Set down every entry word for word. Omit the pictures.

Source records
○ ○ ○ ○ ○

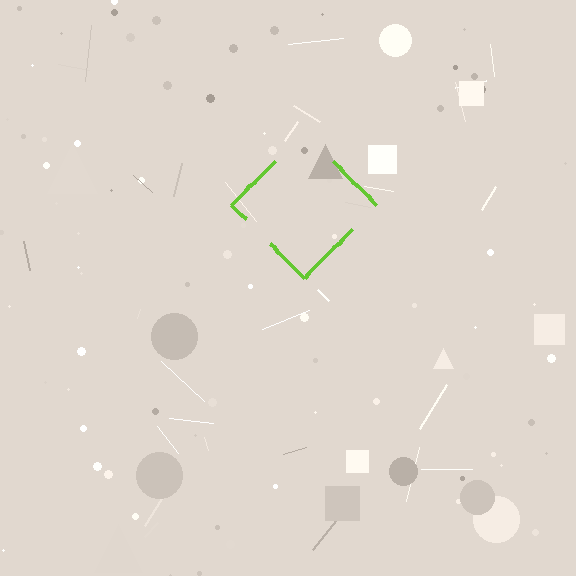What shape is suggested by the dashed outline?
The dashed outline suggests a diamond.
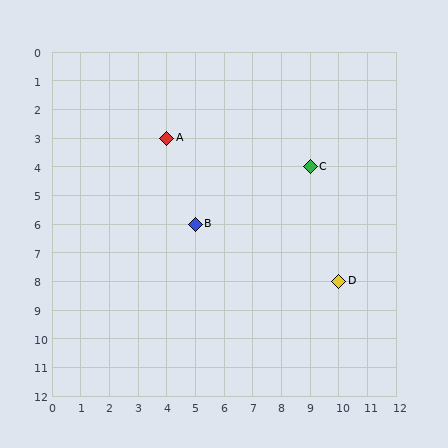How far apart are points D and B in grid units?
Points D and B are 5 columns and 2 rows apart (about 5.4 grid units diagonally).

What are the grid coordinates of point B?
Point B is at grid coordinates (5, 6).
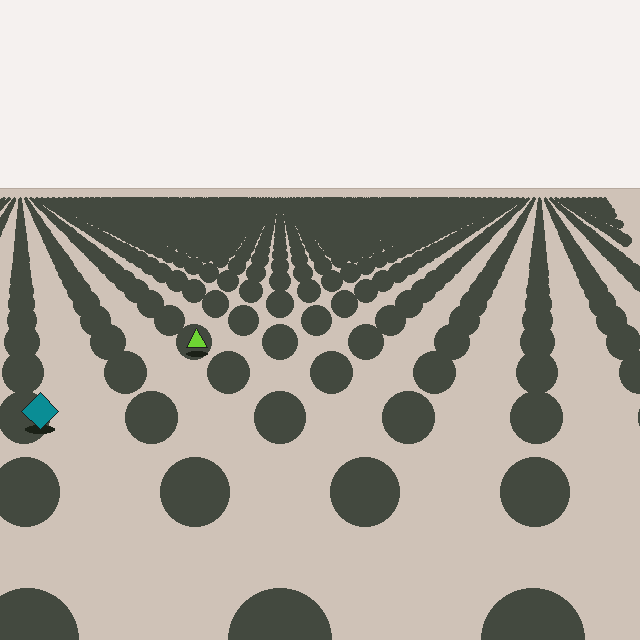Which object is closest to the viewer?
The teal diamond is closest. The texture marks near it are larger and more spread out.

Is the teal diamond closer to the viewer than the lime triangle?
Yes. The teal diamond is closer — you can tell from the texture gradient: the ground texture is coarser near it.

○ ○ ○ ○ ○

**Solution to this problem**
What shape is suggested by the dashed outline?
The dashed outline suggests a diamond.
How far apart are points D and B in grid units?
Points D and B are 5 columns and 2 rows apart (about 5.4 grid units diagonally).

What are the grid coordinates of point B?
Point B is at grid coordinates (5, 6).
Which object is closest to the viewer?
The teal diamond is closest. The texture marks near it are larger and more spread out.

Is the teal diamond closer to the viewer than the lime triangle?
Yes. The teal diamond is closer — you can tell from the texture gradient: the ground texture is coarser near it.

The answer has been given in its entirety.